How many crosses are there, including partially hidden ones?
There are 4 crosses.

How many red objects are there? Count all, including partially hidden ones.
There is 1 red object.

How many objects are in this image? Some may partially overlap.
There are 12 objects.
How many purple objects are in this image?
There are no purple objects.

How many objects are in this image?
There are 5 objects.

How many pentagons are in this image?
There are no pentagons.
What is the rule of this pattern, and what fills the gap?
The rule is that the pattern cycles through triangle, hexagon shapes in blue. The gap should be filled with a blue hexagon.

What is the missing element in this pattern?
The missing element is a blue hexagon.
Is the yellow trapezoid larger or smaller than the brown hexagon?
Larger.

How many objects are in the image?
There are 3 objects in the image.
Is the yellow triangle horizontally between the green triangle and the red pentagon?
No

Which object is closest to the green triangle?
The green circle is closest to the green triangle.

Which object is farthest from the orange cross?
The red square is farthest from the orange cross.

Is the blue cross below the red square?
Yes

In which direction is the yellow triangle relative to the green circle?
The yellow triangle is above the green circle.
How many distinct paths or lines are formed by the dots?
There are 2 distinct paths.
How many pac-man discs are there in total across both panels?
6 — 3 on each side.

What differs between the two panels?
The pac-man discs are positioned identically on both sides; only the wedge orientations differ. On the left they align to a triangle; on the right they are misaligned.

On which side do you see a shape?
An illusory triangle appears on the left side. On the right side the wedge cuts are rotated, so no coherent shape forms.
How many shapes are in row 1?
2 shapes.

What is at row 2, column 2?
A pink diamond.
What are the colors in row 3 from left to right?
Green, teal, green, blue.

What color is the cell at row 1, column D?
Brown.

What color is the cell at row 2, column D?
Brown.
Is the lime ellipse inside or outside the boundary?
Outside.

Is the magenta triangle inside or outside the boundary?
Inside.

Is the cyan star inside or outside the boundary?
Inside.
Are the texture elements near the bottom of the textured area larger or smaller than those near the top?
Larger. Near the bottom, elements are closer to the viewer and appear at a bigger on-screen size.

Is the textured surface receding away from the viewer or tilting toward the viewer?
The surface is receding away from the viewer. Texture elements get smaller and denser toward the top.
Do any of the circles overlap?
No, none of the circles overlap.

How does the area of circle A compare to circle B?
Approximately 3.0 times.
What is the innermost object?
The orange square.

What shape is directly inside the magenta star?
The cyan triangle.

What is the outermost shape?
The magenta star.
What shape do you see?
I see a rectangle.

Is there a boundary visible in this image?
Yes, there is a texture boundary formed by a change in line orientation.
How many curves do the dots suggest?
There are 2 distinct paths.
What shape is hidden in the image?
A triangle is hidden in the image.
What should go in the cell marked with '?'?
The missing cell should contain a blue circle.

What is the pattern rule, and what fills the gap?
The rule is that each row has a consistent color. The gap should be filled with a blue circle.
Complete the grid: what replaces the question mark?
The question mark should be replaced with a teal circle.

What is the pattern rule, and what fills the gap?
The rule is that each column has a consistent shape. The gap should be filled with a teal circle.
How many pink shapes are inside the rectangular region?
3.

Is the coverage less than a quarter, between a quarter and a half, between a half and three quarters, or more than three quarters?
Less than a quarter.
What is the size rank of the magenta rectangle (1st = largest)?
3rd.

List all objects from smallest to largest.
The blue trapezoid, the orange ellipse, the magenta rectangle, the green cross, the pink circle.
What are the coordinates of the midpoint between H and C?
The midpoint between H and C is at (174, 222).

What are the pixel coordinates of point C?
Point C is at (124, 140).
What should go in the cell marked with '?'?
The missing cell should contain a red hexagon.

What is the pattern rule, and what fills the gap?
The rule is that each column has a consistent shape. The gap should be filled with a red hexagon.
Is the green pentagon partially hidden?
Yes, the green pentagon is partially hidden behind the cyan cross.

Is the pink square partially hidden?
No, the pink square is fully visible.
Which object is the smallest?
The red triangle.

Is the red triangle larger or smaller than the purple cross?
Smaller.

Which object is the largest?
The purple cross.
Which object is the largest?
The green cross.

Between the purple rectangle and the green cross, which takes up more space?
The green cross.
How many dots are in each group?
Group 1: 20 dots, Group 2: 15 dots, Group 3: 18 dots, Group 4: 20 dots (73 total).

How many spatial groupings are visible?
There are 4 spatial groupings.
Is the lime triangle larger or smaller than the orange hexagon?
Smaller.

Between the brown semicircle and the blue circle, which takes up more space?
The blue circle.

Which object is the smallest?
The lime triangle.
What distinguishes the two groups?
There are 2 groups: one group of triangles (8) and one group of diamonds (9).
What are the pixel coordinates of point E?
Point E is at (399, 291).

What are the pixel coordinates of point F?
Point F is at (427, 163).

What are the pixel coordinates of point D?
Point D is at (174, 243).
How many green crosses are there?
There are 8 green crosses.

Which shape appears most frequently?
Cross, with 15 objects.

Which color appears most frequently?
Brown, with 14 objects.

:::

# [SHORT TASK]
Make an exact copy of all the data.

# [WRITTEN ANSWER]
How many crosses are there, including partially hidden ones?
There are 4 crosses.

How many red objects are there? Count all, including partially hidden ones.
There is 1 red object.

How many objects are in this image? Some may partially overlap.
There are 12 objects.
How many purple objects are in this image?
There are no purple objects.

How many objects are in this image?
There are 5 objects.

How many pentagons are in this image?
There are no pentagons.
What is the rule of this pattern, and what fills the gap?
The rule is that the pattern cycles through triangle, hexagon shapes in blue. The gap should be filled with a blue hexagon.

What is the missing element in this pattern?
The missing element is a blue hexagon.
Is the yellow trapezoid larger or smaller than the brown hexagon?
Larger.

How many objects are in the image?
There are 3 objects in the image.
Is the yellow triangle horizontally between the green triangle and the red pentagon?
No

Which object is closest to the green triangle?
The green circle is closest to the green triangle.

Which object is farthest from the orange cross?
The red square is farthest from the orange cross.

Is the blue cross below the red square?
Yes

In which direction is the yellow triangle relative to the green circle?
The yellow triangle is above the green circle.
How many distinct paths or lines are formed by the dots?
There are 2 distinct paths.
How many pac-man discs are there in total across both panels?
6 — 3 on each side.

What differs between the two panels?
The pac-man discs are positioned identically on both sides; only the wedge orientations differ. On the left they align to a triangle; on the right they are misaligned.

On which side do you see a shape?
An illusory triangle appears on the left side. On the right side the wedge cuts are rotated, so no coherent shape forms.
How many shapes are in row 1?
2 shapes.

What is at row 2, column 2?
A pink diamond.
What are the colors in row 3 from left to right?
Green, teal, green, blue.

What color is the cell at row 1, column D?
Brown.

What color is the cell at row 2, column D?
Brown.
Is the lime ellipse inside or outside the boundary?
Outside.

Is the magenta triangle inside or outside the boundary?
Inside.

Is the cyan star inside or outside the boundary?
Inside.
Are the texture elements near the bottom of the textured area larger or smaller than those near the top?
Larger. Near the bottom, elements are closer to the viewer and appear at a bigger on-screen size.

Is the textured surface receding away from the viewer or tilting toward the viewer?
The surface is receding away from the viewer. Texture elements get smaller and denser toward the top.
Do any of the circles overlap?
No, none of the circles overlap.

How does the area of circle A compare to circle B?
Approximately 3.0 times.
What is the innermost object?
The orange square.

What shape is directly inside the magenta star?
The cyan triangle.

What is the outermost shape?
The magenta star.
What shape do you see?
I see a rectangle.

Is there a boundary visible in this image?
Yes, there is a texture boundary formed by a change in line orientation.
How many curves do the dots suggest?
There are 2 distinct paths.
What shape is hidden in the image?
A triangle is hidden in the image.
What should go in the cell marked with '?'?
The missing cell should contain a blue circle.

What is the pattern rule, and what fills the gap?
The rule is that each row has a consistent color. The gap should be filled with a blue circle.
Complete the grid: what replaces the question mark?
The question mark should be replaced with a teal circle.

What is the pattern rule, and what fills the gap?
The rule is that each column has a consistent shape. The gap should be filled with a teal circle.
How many pink shapes are inside the rectangular region?
3.

Is the coverage less than a quarter, between a quarter and a half, between a half and three quarters, or more than three quarters?
Less than a quarter.
What is the size rank of the magenta rectangle (1st = largest)?
3rd.

List all objects from smallest to largest.
The blue trapezoid, the orange ellipse, the magenta rectangle, the green cross, the pink circle.
What are the coordinates of the midpoint between H and C?
The midpoint between H and C is at (174, 222).

What are the pixel coordinates of point C?
Point C is at (124, 140).
What should go in the cell marked with '?'?
The missing cell should contain a red hexagon.

What is the pattern rule, and what fills the gap?
The rule is that each column has a consistent shape. The gap should be filled with a red hexagon.
Is the green pentagon partially hidden?
Yes, the green pentagon is partially hidden behind the cyan cross.

Is the pink square partially hidden?
No, the pink square is fully visible.
Which object is the smallest?
The red triangle.

Is the red triangle larger or smaller than the purple cross?
Smaller.

Which object is the largest?
The purple cross.
Which object is the largest?
The green cross.

Between the purple rectangle and the green cross, which takes up more space?
The green cross.
How many dots are in each group?
Group 1: 20 dots, Group 2: 15 dots, Group 3: 18 dots, Group 4: 20 dots (73 total).

How many spatial groupings are visible?
There are 4 spatial groupings.
Is the lime triangle larger or smaller than the orange hexagon?
Smaller.

Between the brown semicircle and the blue circle, which takes up more space?
The blue circle.

Which object is the smallest?
The lime triangle.
What distinguishes the two groups?
There are 2 groups: one group of triangles (8) and one group of diamonds (9).
What are the pixel coordinates of point E?
Point E is at (399, 291).

What are the pixel coordinates of point F?
Point F is at (427, 163).

What are the pixel coordinates of point D?
Point D is at (174, 243).
How many green crosses are there?
There are 8 green crosses.

Which shape appears most frequently?
Cross, with 15 objects.

Which color appears most frequently?
Brown, with 14 objects.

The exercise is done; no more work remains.